=== AIM ===
Exclude the pictures, then copy all remaining records exactly.
:: SUPPLIED DATA
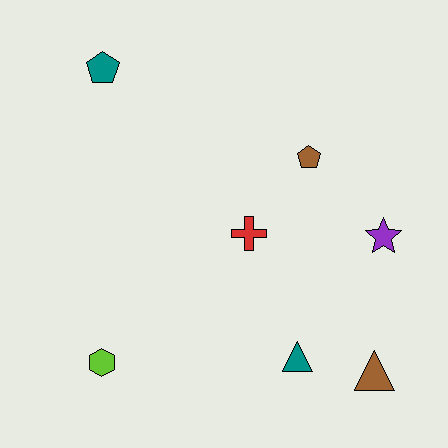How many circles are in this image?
There are no circles.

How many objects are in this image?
There are 7 objects.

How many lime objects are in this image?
There is 1 lime object.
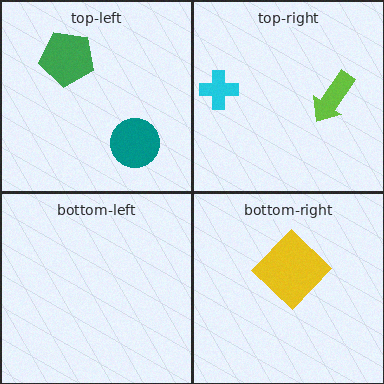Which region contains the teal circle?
The top-left region.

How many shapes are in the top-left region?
2.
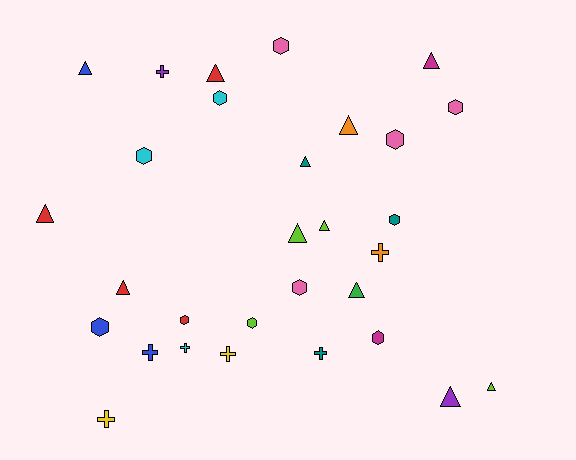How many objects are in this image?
There are 30 objects.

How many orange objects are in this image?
There are 2 orange objects.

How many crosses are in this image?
There are 7 crosses.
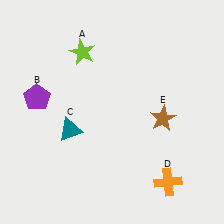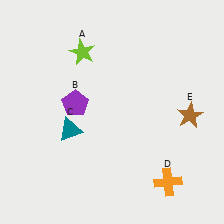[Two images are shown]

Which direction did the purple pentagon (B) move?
The purple pentagon (B) moved right.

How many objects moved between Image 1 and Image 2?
2 objects moved between the two images.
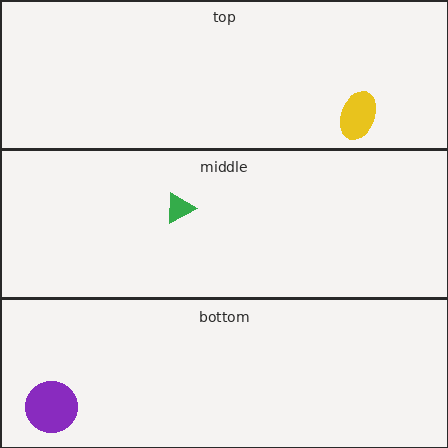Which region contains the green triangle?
The middle region.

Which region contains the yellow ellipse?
The top region.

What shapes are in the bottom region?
The purple circle.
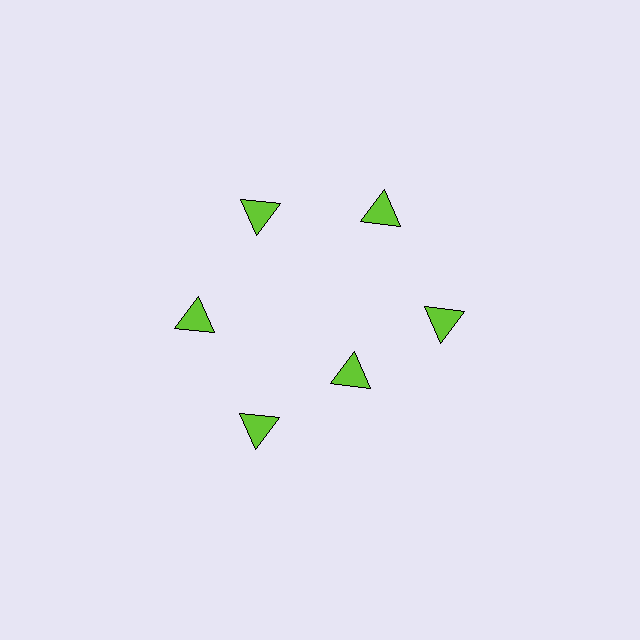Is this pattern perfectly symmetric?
No. The 6 lime triangles are arranged in a ring, but one element near the 5 o'clock position is pulled inward toward the center, breaking the 6-fold rotational symmetry.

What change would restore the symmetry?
The symmetry would be restored by moving it outward, back onto the ring so that all 6 triangles sit at equal angles and equal distance from the center.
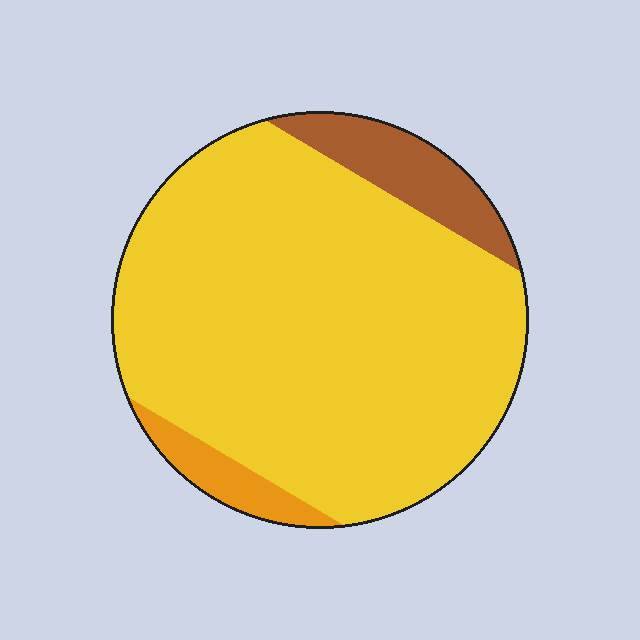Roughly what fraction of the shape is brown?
Brown covers 10% of the shape.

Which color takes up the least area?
Orange, at roughly 5%.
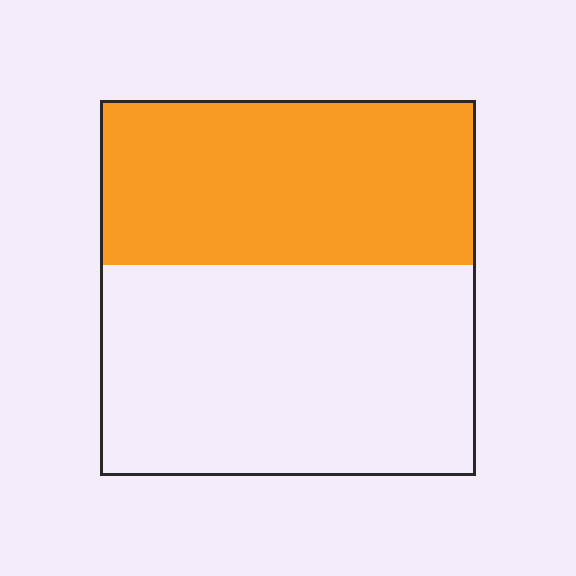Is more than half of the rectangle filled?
No.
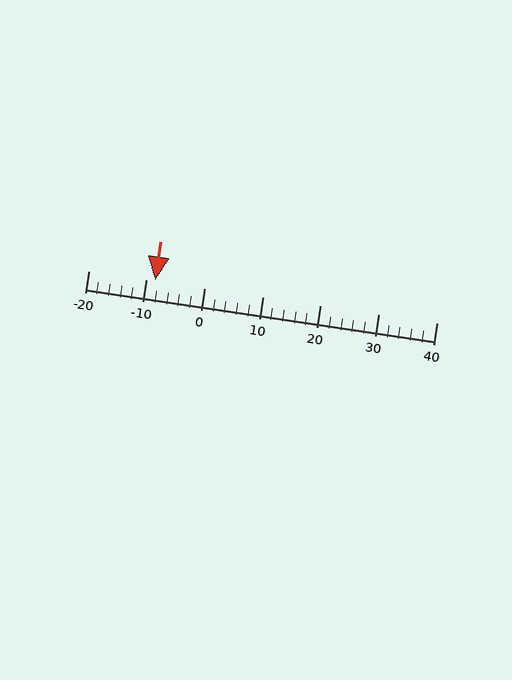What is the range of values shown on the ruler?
The ruler shows values from -20 to 40.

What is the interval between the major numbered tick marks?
The major tick marks are spaced 10 units apart.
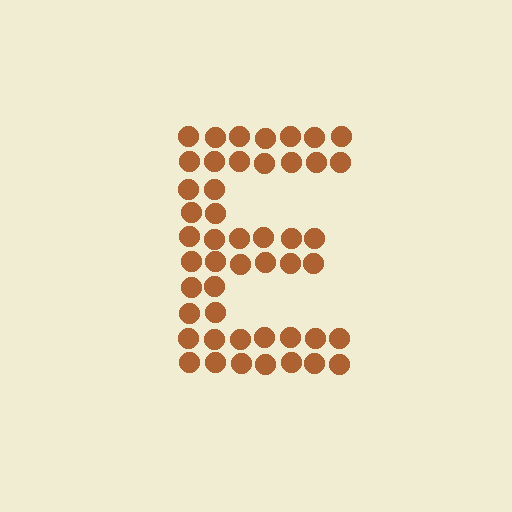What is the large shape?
The large shape is the letter E.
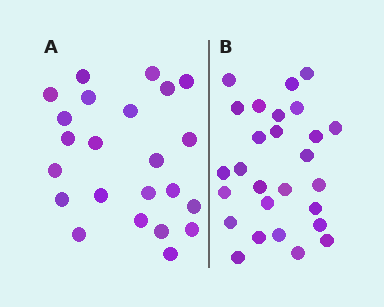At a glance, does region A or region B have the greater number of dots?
Region B (the right region) has more dots.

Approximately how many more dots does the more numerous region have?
Region B has about 4 more dots than region A.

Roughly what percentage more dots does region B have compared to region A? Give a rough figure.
About 15% more.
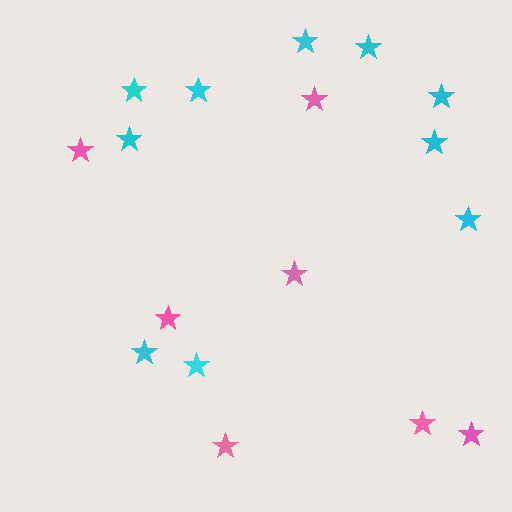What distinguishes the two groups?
There are 2 groups: one group of cyan stars (10) and one group of pink stars (7).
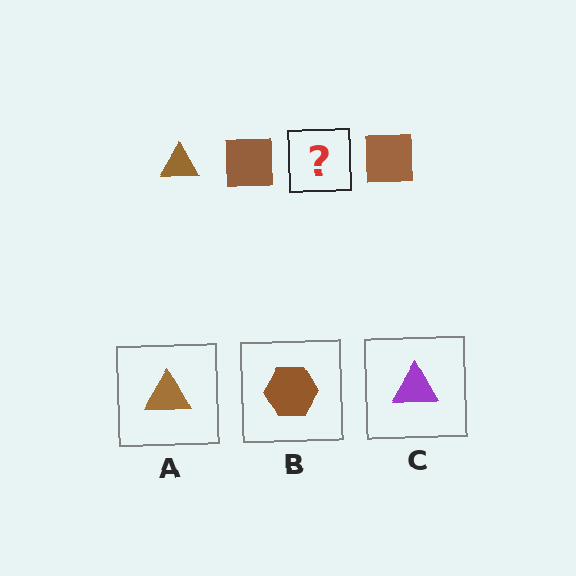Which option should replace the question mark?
Option A.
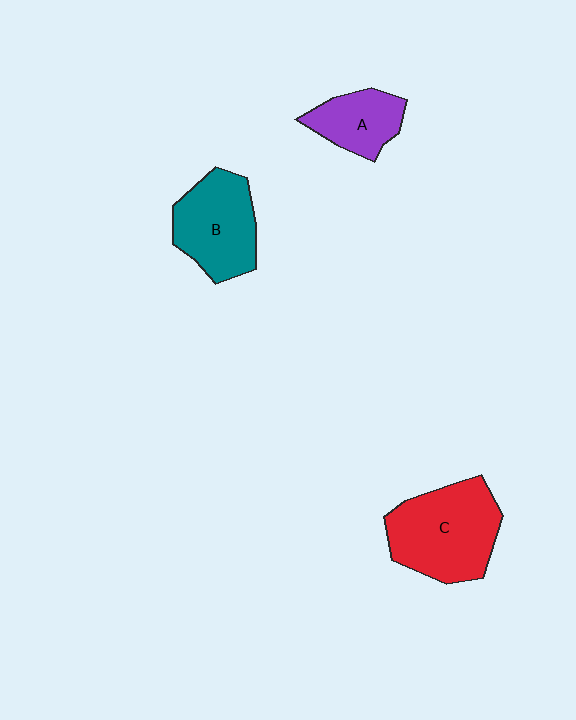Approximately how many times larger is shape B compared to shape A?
Approximately 1.5 times.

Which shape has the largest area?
Shape C (red).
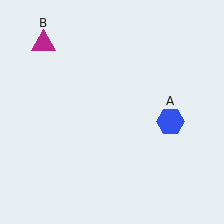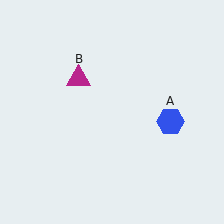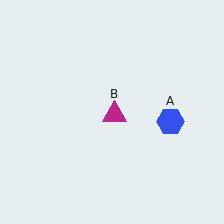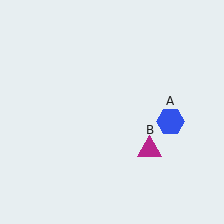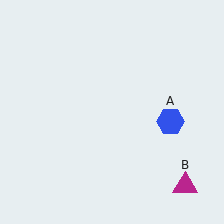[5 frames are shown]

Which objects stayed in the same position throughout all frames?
Blue hexagon (object A) remained stationary.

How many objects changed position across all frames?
1 object changed position: magenta triangle (object B).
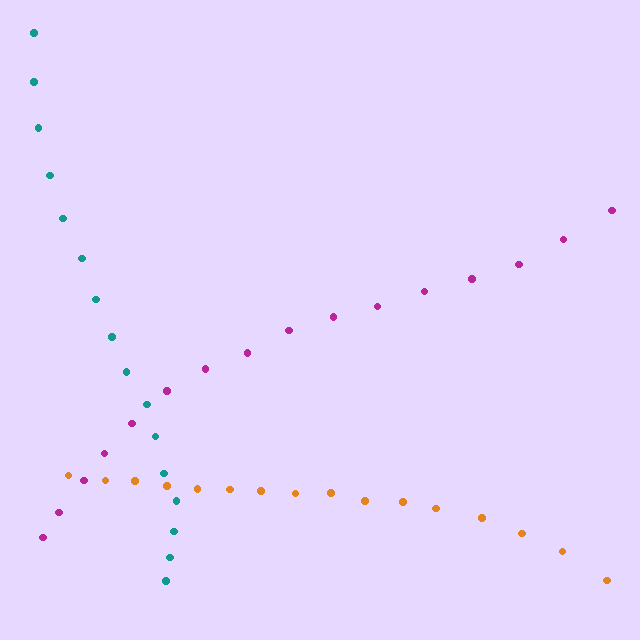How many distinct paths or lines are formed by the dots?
There are 3 distinct paths.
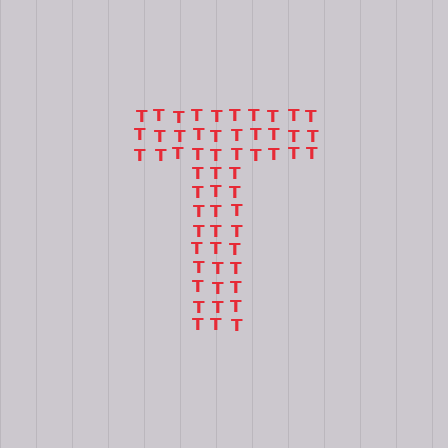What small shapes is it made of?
It is made of small letter T's.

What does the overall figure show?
The overall figure shows the letter T.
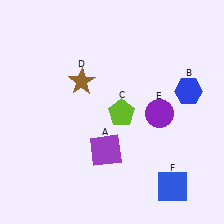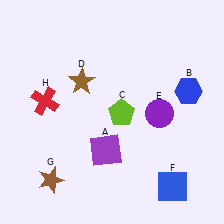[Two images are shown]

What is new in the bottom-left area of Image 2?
A brown star (G) was added in the bottom-left area of Image 2.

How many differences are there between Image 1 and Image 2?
There are 2 differences between the two images.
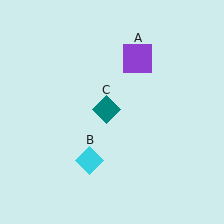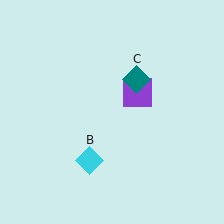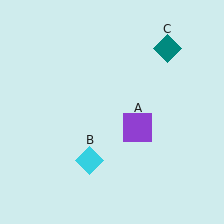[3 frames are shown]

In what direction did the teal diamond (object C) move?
The teal diamond (object C) moved up and to the right.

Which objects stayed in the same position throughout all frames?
Cyan diamond (object B) remained stationary.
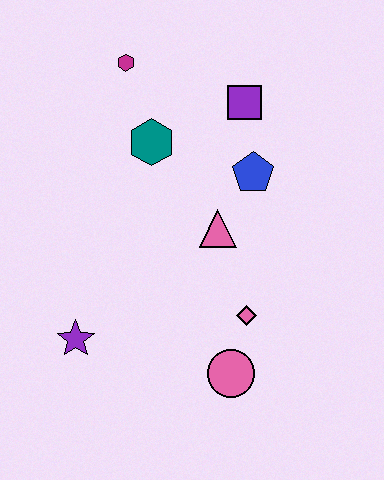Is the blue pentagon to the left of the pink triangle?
No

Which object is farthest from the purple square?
The purple star is farthest from the purple square.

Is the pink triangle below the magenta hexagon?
Yes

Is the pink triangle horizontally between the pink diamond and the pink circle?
No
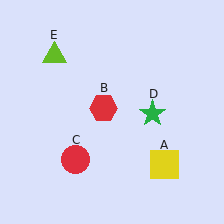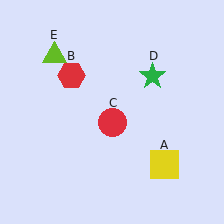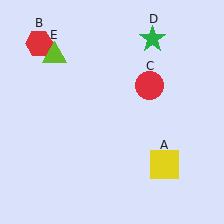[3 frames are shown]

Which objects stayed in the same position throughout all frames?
Yellow square (object A) and lime triangle (object E) remained stationary.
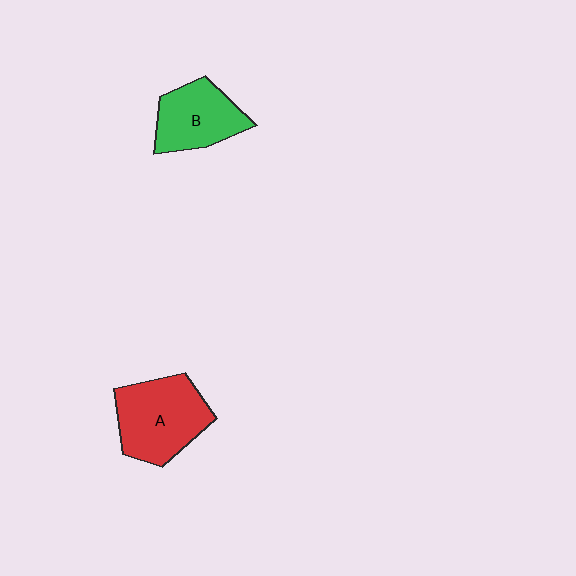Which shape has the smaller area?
Shape B (green).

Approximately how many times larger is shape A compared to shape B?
Approximately 1.3 times.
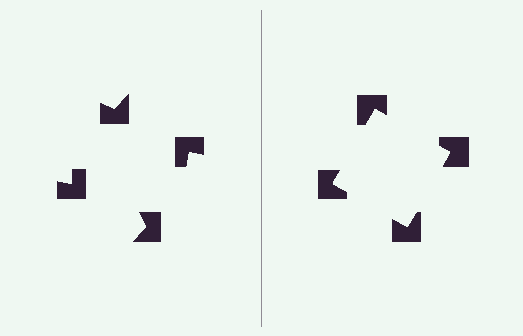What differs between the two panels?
The notched squares are positioned identically on both sides; only the wedge orientations differ. On the right they align to a square; on the left they are misaligned.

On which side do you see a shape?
An illusory square appears on the right side. On the left side the wedge cuts are rotated, so no coherent shape forms.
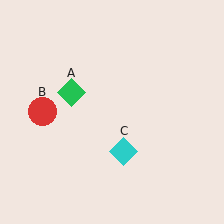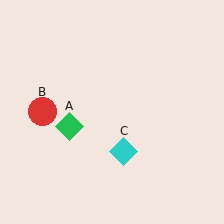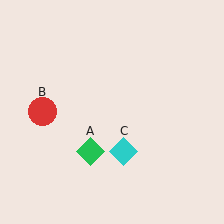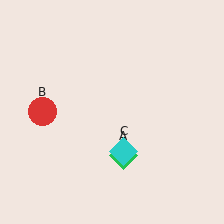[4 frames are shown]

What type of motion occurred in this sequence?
The green diamond (object A) rotated counterclockwise around the center of the scene.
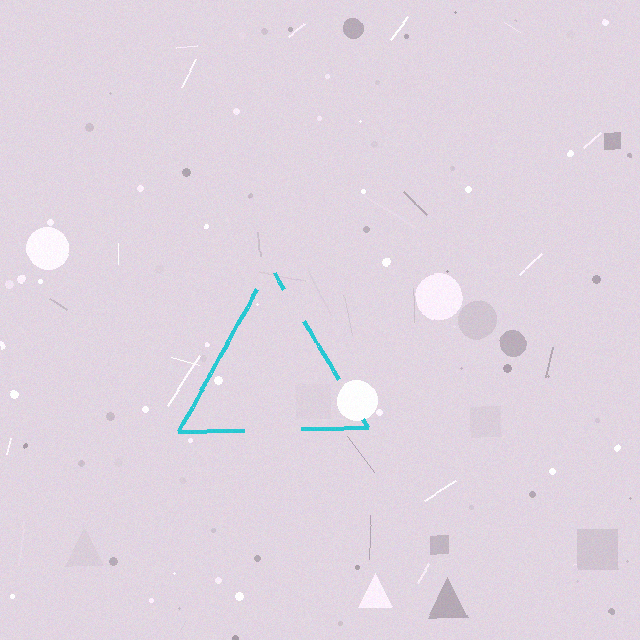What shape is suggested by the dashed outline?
The dashed outline suggests a triangle.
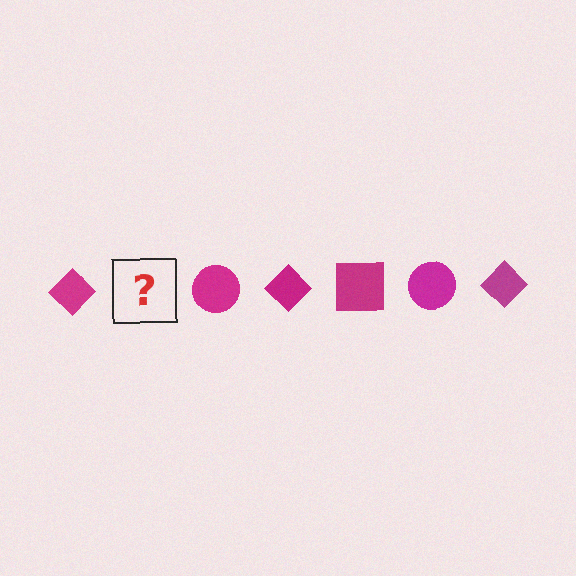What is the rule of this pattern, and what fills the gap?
The rule is that the pattern cycles through diamond, square, circle shapes in magenta. The gap should be filled with a magenta square.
::::
=== RESPONSE TO THE TASK ===
How many circles are in this image?
There are no circles.

How many objects are in this image?
There are 7 objects.

How many lime objects are in this image?
There is 1 lime object.
Which region contains the teal circle?
The top-left region.

How many shapes are in the top-left region?
2.
How many objects are in this image?
There are 30 objects.

How many orange objects are in this image?
There are 2 orange objects.

How many crosses are in this image?
There are 7 crosses.
[Two images are shown]

Which direction did the purple pentagon (B) move?
The purple pentagon (B) moved right.

How many objects moved between Image 1 and Image 2?
2 objects moved between the two images.
Which region contains the green triangle?
The middle region.

Which region contains the yellow ellipse?
The top region.

What shapes are in the bottom region?
The purple circle.
Is this pattern perfectly symmetric?
No. The 6 lime triangles are arranged in a ring, but one element near the 5 o'clock position is pulled inward toward the center, breaking the 6-fold rotational symmetry.

What change would restore the symmetry?
The symmetry would be restored by moving it outward, back onto the ring so that all 6 triangles sit at equal angles and equal distance from the center.
Roughly what fraction of the shape is brown?
Brown covers 10% of the shape.

Which color takes up the least area?
Orange, at roughly 5%.
Is more than half of the rectangle filled?
No.
What is the range of values shown on the ruler?
The ruler shows values from -20 to 40.

What is the interval between the major numbered tick marks?
The major tick marks are spaced 10 units apart.
What is the large shape?
The large shape is the letter E.
At a glance, does region A or region B have the greater number of dots?
Region B (the right region) has more dots.

Approximately how many more dots does the more numerous region have?
Region B has about 4 more dots than region A.

Roughly what percentage more dots does region B have compared to region A? Give a rough figure.
About 15% more.
What distinguishes the two groups?
There are 2 groups: one group of cyan stars (10) and one group of pink stars (7).
Which option should replace the question mark?
Option A.
Approximately how many times larger is shape B compared to shape A?
Approximately 1.5 times.

Which shape has the largest area?
Shape C (red).
[5 frames are shown]

Which objects stayed in the same position throughout all frames?
Blue hexagon (object A) remained stationary.

How many objects changed position across all frames?
1 object changed position: magenta triangle (object B).
How many distinct paths or lines are formed by the dots?
There are 3 distinct paths.
What small shapes is it made of?
It is made of small letter T's.

What does the overall figure show?
The overall figure shows the letter T.
[Two images are shown]

What is new in the bottom-left area of Image 2?
A brown star (G) was added in the bottom-left area of Image 2.

How many differences are there between Image 1 and Image 2?
There are 2 differences between the two images.
[3 frames are shown]

In what direction did the teal diamond (object C) move?
The teal diamond (object C) moved up and to the right.

Which objects stayed in the same position throughout all frames?
Cyan diamond (object B) remained stationary.
Is the blue pentagon to the left of the pink triangle?
No

Which object is farthest from the purple square?
The purple star is farthest from the purple square.

Is the pink triangle below the magenta hexagon?
Yes

Is the pink triangle horizontally between the pink diamond and the pink circle?
No
[3 frames are shown]

Which objects stayed in the same position throughout all frames?
Yellow square (object A) and lime triangle (object E) remained stationary.
Which shape has the smaller area?
Shape B (green).

Approximately how many times larger is shape A compared to shape B?
Approximately 1.3 times.
What differs between the two panels?
The notched squares are positioned identically on both sides; only the wedge orientations differ. On the right they align to a square; on the left they are misaligned.

On which side do you see a shape?
An illusory square appears on the right side. On the left side the wedge cuts are rotated, so no coherent shape forms.
[4 frames are shown]

What type of motion occurred in this sequence?
The green diamond (object A) rotated counterclockwise around the center of the scene.
What shape is suggested by the dashed outline?
The dashed outline suggests a triangle.
What is the rule of this pattern, and what fills the gap?
The rule is that the pattern cycles through diamond, square, circle shapes in magenta. The gap should be filled with a magenta square.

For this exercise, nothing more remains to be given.